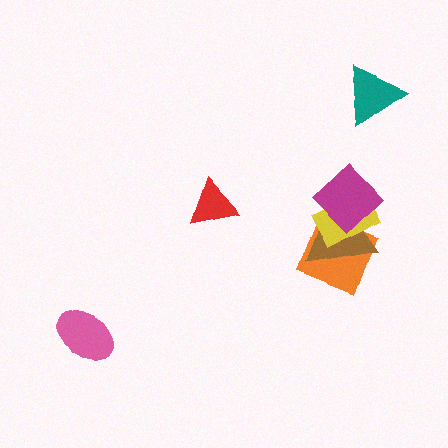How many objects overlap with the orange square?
3 objects overlap with the orange square.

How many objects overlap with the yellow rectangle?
3 objects overlap with the yellow rectangle.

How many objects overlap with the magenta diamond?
3 objects overlap with the magenta diamond.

# Instructions to follow:
Reproduce the lines from the one containing "How many objects overlap with the yellow" to the end of the entries, keeping both ends and adding nothing.

# Correct output:
How many objects overlap with the yellow rectangle?
3 objects overlap with the yellow rectangle.

How many objects overlap with the magenta diamond?
3 objects overlap with the magenta diamond.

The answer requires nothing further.